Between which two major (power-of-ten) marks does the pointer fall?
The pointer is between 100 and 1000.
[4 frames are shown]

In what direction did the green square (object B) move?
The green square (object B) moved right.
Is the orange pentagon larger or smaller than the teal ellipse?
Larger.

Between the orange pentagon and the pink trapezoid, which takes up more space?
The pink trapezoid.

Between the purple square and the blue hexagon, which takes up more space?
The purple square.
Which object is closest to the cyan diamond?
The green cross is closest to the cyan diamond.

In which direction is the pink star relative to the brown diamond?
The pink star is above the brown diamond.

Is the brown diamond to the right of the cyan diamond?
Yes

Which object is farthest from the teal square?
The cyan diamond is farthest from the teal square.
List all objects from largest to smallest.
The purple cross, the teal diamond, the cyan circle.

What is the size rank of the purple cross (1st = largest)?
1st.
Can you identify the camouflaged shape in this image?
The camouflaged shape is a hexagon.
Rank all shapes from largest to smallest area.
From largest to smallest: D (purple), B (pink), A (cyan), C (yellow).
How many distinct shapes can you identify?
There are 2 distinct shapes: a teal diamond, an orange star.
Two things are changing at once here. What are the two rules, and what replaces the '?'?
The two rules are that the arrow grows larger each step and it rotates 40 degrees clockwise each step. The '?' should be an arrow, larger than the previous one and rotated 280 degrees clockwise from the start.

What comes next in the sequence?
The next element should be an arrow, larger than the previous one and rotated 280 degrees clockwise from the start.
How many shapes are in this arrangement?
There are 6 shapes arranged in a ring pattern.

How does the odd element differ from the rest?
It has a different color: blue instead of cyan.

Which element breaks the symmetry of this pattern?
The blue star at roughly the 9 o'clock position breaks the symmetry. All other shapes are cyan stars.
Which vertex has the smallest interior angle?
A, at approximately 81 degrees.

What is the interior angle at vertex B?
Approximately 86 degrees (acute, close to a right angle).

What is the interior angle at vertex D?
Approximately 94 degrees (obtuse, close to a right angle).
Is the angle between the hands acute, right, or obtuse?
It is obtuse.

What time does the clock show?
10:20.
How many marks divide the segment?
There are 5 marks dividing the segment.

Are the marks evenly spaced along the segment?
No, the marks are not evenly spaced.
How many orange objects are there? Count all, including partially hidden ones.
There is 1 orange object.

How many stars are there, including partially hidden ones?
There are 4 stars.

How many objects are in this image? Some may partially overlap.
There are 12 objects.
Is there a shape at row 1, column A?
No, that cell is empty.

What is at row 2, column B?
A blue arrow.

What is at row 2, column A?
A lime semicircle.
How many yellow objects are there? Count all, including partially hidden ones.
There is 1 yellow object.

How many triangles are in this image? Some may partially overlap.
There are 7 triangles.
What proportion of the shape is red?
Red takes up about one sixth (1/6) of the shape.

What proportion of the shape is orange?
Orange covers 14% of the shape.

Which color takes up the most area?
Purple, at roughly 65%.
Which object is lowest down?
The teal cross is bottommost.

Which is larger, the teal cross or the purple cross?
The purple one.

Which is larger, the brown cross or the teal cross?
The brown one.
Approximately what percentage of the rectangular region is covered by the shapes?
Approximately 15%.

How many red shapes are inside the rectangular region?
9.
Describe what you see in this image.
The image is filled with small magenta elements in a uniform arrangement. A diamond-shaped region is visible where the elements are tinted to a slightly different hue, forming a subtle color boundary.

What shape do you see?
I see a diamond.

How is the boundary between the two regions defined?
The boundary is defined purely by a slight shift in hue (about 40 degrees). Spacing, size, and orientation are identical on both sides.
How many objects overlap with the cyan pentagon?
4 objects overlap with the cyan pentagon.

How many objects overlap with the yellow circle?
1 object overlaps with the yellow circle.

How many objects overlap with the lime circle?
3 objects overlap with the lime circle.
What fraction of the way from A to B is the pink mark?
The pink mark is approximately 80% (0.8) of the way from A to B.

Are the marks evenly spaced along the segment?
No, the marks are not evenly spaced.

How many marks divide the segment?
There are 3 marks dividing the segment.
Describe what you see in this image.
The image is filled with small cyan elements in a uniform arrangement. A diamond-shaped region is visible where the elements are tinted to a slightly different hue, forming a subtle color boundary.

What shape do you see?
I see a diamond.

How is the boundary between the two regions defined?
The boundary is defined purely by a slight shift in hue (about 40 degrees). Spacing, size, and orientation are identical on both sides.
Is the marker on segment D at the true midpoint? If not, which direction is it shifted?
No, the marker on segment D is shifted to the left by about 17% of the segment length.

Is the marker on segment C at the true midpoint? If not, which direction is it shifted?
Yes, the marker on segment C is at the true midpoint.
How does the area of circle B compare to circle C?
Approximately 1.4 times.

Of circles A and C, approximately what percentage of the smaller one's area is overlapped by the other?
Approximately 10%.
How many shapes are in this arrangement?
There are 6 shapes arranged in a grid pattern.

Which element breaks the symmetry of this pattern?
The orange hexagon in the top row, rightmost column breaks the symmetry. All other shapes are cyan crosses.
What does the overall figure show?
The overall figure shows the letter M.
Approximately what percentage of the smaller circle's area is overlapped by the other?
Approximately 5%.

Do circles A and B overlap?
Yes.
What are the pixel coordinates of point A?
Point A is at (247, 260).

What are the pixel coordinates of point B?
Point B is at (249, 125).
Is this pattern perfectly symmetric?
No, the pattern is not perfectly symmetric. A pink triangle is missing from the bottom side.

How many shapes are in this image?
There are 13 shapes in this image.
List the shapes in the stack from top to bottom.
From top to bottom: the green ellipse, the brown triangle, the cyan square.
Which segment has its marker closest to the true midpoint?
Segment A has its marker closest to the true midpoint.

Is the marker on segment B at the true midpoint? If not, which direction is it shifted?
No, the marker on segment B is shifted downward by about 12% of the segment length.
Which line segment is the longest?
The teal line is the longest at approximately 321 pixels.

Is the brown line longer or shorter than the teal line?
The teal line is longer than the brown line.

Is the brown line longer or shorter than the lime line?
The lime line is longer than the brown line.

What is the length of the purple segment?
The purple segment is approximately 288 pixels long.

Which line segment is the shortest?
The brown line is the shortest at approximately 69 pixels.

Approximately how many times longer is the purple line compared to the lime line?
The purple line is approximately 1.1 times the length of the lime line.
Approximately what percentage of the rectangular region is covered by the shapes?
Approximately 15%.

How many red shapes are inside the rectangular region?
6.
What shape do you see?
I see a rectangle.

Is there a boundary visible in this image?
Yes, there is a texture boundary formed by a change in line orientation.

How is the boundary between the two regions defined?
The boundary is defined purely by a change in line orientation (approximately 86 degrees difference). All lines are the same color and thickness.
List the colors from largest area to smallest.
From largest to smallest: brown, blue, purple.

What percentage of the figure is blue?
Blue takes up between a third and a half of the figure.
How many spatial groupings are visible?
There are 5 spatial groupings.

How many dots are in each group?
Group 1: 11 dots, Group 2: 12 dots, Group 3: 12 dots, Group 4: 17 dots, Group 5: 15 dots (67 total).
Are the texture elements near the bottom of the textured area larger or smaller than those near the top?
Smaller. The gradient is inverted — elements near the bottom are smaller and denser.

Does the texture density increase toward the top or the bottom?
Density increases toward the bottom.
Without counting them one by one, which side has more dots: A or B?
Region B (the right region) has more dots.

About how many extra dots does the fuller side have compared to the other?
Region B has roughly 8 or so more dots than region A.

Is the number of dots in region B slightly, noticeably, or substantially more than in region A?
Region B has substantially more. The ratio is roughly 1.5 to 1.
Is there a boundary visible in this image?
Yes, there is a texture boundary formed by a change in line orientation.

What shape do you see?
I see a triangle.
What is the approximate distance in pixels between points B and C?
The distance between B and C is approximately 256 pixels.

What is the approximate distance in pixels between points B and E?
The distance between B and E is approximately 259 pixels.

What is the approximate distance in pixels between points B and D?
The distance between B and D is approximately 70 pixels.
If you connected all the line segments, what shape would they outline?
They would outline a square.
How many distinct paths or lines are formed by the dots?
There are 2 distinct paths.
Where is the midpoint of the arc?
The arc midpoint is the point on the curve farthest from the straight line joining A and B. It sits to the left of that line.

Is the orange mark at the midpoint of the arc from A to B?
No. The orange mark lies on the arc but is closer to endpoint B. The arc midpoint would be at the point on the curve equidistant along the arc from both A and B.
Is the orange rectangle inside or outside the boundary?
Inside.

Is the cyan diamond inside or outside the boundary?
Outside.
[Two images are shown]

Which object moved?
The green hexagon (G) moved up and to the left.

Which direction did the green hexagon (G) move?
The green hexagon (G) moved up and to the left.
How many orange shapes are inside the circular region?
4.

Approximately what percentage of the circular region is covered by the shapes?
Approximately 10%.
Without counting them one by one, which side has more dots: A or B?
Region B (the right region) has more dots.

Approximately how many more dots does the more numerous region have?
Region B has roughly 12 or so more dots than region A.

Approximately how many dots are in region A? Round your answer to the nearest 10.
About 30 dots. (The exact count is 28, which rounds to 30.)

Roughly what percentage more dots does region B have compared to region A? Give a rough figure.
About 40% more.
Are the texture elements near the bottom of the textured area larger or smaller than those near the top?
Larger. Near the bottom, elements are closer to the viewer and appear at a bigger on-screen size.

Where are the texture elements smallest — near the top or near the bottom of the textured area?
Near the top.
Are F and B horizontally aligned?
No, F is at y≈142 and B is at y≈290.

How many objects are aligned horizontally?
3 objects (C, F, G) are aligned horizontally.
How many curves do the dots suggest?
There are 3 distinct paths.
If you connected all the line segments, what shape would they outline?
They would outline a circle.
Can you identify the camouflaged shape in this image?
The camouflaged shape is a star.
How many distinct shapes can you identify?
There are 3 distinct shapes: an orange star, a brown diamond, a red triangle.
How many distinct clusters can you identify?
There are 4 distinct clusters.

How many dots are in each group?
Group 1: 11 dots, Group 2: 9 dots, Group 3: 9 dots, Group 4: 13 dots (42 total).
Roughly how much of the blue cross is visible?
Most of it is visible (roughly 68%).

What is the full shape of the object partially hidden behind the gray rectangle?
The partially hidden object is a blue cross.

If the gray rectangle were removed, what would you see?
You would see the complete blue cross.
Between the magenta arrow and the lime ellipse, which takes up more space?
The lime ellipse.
++++++++
## TASK GOAL
Using the listing above, pick out each line that contains the word "shown", then copy it.

## REPLY TO THE EXERCISE
[4 frames are shown]
[Two images are shown]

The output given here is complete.